━━━━━ LISTED ENTRIES

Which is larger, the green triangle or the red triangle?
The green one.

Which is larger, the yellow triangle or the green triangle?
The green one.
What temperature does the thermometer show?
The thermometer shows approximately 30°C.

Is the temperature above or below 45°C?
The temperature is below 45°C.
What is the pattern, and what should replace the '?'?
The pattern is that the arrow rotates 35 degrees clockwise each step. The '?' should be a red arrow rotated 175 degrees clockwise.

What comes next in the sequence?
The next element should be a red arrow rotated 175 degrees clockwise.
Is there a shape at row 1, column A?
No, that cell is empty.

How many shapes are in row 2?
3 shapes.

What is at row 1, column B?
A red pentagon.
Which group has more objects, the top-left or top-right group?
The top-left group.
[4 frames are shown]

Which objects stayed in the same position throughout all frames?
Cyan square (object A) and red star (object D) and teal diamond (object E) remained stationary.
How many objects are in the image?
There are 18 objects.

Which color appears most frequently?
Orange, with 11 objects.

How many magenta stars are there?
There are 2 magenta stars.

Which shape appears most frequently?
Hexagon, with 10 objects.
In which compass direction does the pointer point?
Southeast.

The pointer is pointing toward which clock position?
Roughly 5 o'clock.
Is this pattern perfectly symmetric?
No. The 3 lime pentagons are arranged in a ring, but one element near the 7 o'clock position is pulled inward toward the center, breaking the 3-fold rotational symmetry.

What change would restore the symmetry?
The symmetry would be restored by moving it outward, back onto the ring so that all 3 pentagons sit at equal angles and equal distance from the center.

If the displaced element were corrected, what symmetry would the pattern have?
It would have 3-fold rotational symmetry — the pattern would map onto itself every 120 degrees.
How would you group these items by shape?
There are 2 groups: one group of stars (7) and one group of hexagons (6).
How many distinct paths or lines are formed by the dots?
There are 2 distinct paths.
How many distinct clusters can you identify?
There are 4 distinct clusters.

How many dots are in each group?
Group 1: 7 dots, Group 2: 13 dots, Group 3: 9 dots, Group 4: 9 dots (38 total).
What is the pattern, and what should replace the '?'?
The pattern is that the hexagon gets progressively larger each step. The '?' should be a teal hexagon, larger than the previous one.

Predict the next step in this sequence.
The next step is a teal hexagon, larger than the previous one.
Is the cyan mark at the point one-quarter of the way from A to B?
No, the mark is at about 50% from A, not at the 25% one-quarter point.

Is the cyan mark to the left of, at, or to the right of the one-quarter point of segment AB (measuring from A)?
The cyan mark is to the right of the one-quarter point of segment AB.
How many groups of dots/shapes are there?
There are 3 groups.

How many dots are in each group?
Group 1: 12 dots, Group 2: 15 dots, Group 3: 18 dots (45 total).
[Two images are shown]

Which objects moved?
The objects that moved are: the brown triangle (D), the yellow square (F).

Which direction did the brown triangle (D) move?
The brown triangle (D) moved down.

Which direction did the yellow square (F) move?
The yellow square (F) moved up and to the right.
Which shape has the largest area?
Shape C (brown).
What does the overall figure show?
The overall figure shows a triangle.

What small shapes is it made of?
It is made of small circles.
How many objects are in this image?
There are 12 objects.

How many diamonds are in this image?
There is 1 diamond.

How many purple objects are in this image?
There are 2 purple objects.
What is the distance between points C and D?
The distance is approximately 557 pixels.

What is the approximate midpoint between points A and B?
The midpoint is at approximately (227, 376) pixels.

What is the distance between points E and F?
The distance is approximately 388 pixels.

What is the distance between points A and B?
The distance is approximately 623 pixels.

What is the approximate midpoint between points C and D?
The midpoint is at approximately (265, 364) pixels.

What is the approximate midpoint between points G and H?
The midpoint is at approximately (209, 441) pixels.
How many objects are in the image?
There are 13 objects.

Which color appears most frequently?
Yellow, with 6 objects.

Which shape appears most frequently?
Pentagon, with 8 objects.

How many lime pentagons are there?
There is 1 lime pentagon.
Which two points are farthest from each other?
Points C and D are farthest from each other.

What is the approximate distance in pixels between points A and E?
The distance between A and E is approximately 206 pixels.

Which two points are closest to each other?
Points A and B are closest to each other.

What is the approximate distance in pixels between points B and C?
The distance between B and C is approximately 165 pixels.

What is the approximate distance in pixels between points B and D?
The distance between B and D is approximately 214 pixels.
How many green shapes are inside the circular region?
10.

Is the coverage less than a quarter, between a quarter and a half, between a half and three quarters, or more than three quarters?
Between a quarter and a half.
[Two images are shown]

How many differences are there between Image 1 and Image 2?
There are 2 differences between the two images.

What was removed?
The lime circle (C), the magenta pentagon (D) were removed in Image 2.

━━━━━━━━━━

Copy down the whole of the data above, matching it exactly.

Which is larger, the green triangle or the red triangle?
The green one.

Which is larger, the yellow triangle or the green triangle?
The green one.
What temperature does the thermometer show?
The thermometer shows approximately 30°C.

Is the temperature above or below 45°C?
The temperature is below 45°C.
What is the pattern, and what should replace the '?'?
The pattern is that the arrow rotates 35 degrees clockwise each step. The '?' should be a red arrow rotated 175 degrees clockwise.

What comes next in the sequence?
The next element should be a red arrow rotated 175 degrees clockwise.
Is there a shape at row 1, column A?
No, that cell is empty.

How many shapes are in row 2?
3 shapes.

What is at row 1, column B?
A red pentagon.
Which group has more objects, the top-left or top-right group?
The top-left group.
[4 frames are shown]

Which objects stayed in the same position throughout all frames?
Cyan square (object A) and red star (object D) and teal diamond (object E) remained stationary.
How many objects are in the image?
There are 18 objects.

Which color appears most frequently?
Orange, with 11 objects.

How many magenta stars are there?
There are 2 magenta stars.

Which shape appears most frequently?
Hexagon, with 10 objects.
In which compass direction does the pointer point?
Southeast.

The pointer is pointing toward which clock position?
Roughly 5 o'clock.
Is this pattern perfectly symmetric?
No. The 3 lime pentagons are arranged in a ring, but one element near the 7 o'clock position is pulled inward toward the center, breaking the 3-fold rotational symmetry.

What change would restore the symmetry?
The symmetry would be restored by moving it outward, back onto the ring so that all 3 pentagons sit at equal angles and equal distance from the center.

If the displaced element were corrected, what symmetry would the pattern have?
It would have 3-fold rotational symmetry — the pattern would map onto itself every 120 degrees.
How would you group these items by shape?
There are 2 groups: one group of stars (7) and one group of hexagons (6).
How many distinct paths or lines are formed by the dots?
There are 2 distinct paths.
How many distinct clusters can you identify?
There are 4 distinct clusters.

How many dots are in each group?
Group 1: 7 dots, Group 2: 13 dots, Group 3: 9 dots, Group 4: 9 dots (38 total).
What is the pattern, and what should replace the '?'?
The pattern is that the hexagon gets progressively larger each step. The '?' should be a teal hexagon, larger than the previous one.

Predict the next step in this sequence.
The next step is a teal hexagon, larger than the previous one.
Is the cyan mark at the point one-quarter of the way from A to B?
No, the mark is at about 50% from A, not at the 25% one-quarter point.

Is the cyan mark to the left of, at, or to the right of the one-quarter point of segment AB (measuring from A)?
The cyan mark is to the right of the one-quarter point of segment AB.
How many groups of dots/shapes are there?
There are 3 groups.

How many dots are in each group?
Group 1: 12 dots, Group 2: 15 dots, Group 3: 18 dots (45 total).
[Two images are shown]

Which objects moved?
The objects that moved are: the brown triangle (D), the yellow square (F).

Which direction did the brown triangle (D) move?
The brown triangle (D) moved down.

Which direction did the yellow square (F) move?
The yellow square (F) moved up and to the right.
Which shape has the largest area?
Shape C (brown).
What does the overall figure show?
The overall figure shows a triangle.

What small shapes is it made of?
It is made of small circles.
How many objects are in this image?
There are 12 objects.

How many diamonds are in this image?
There is 1 diamond.

How many purple objects are in this image?
There are 2 purple objects.
What is the distance between points C and D?
The distance is approximately 557 pixels.

What is the approximate midpoint between points A and B?
The midpoint is at approximately (227, 376) pixels.

What is the distance between points E and F?
The distance is approximately 388 pixels.

What is the distance between points A and B?
The distance is approximately 623 pixels.

What is the approximate midpoint between points C and D?
The midpoint is at approximately (265, 364) pixels.

What is the approximate midpoint between points G and H?
The midpoint is at approximately (209, 441) pixels.
How many objects are in the image?
There are 13 objects.

Which color appears most frequently?
Yellow, with 6 objects.

Which shape appears most frequently?
Pentagon, with 8 objects.

How many lime pentagons are there?
There is 1 lime pentagon.
Which two points are farthest from each other?
Points C and D are farthest from each other.

What is the approximate distance in pixels between points A and E?
The distance between A and E is approximately 206 pixels.

Which two points are closest to each other?
Points A and B are closest to each other.

What is the approximate distance in pixels between points B and C?
The distance between B and C is approximately 165 pixels.

What is the approximate distance in pixels between points B and D?
The distance between B and D is approximately 214 pixels.
How many green shapes are inside the circular region?
10.

Is the coverage less than a quarter, between a quarter and a half, between a half and three quarters, or more than three quarters?
Between a quarter and a half.
[Two images are shown]

How many differences are there between Image 1 and Image 2?
There are 2 differences between the two images.

What was removed?
The lime circle (C), the magenta pentagon (D) were removed in Image 2.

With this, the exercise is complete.